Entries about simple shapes
┏━━

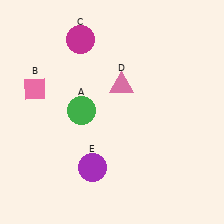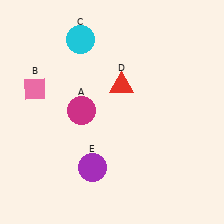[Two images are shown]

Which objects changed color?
A changed from green to magenta. C changed from magenta to cyan. D changed from pink to red.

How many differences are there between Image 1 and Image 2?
There are 3 differences between the two images.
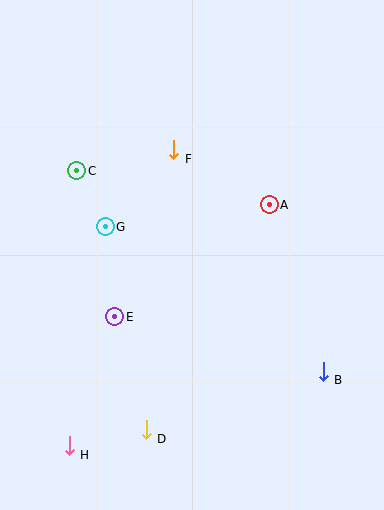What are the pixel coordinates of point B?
Point B is at (323, 380).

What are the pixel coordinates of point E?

┗━━

▸ PROBLEM DESCRIPTION
Nothing in the entries should change as you copy them, except that the pictures are left out.

▸ SOLUTION TO THIS EXERCISE
[Two images are shown]

Which objects changed color?
A changed from green to magenta. C changed from magenta to cyan. D changed from pink to red.

How many differences are there between Image 1 and Image 2?
There are 3 differences between the two images.
What are the pixel coordinates of point B?
Point B is at (323, 380).

What are the pixel coordinates of point E?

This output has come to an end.